_YOUR INSTRUCTIONS_
Copy all of the material word for word, except for the pictures.

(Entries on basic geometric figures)
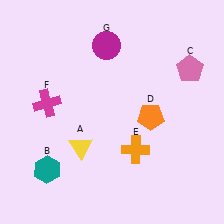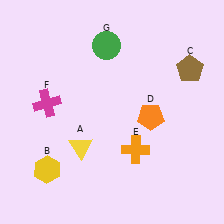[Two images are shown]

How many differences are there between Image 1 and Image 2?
There are 3 differences between the two images.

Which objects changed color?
B changed from teal to yellow. C changed from pink to brown. G changed from magenta to green.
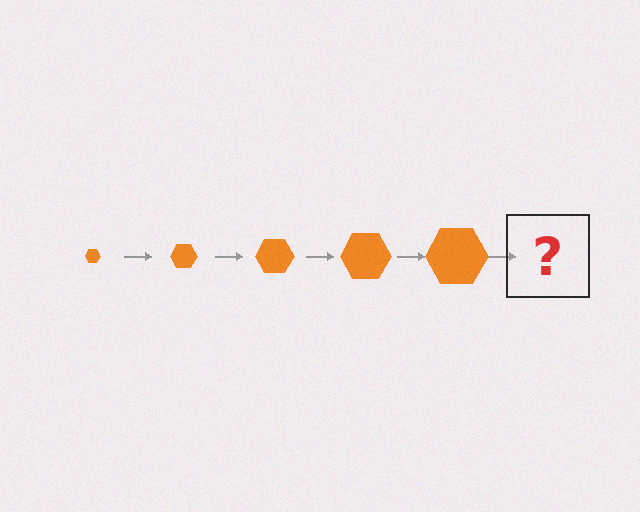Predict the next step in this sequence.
The next step is an orange hexagon, larger than the previous one.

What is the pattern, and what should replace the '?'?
The pattern is that the hexagon gets progressively larger each step. The '?' should be an orange hexagon, larger than the previous one.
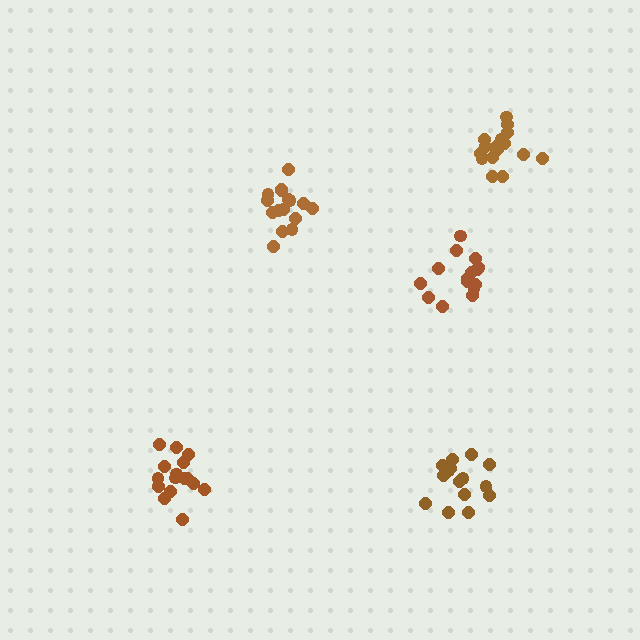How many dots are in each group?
Group 1: 16 dots, Group 2: 16 dots, Group 3: 19 dots, Group 4: 15 dots, Group 5: 16 dots (82 total).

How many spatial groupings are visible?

_TASK OUTPUT_
[Two images are shown]

How many differences are there between Image 1 and Image 2?
There are 3 differences between the two images.

Which objects changed color?
B changed from teal to yellow. C changed from pink to brown. G changed from magenta to green.
Predict the next step in this sequence.
The next step is an orange hexagon, larger than the previous one.

What is the pattern, and what should replace the '?'?
The pattern is that the hexagon gets progressively larger each step. The '?' should be an orange hexagon, larger than the previous one.
How many dots are in each group?
Group 1: 16 dots, Group 2: 16 dots, Group 3: 19 dots, Group 4: 15 dots, Group 5: 16 dots (82 total).

How many spatial groupings are visible?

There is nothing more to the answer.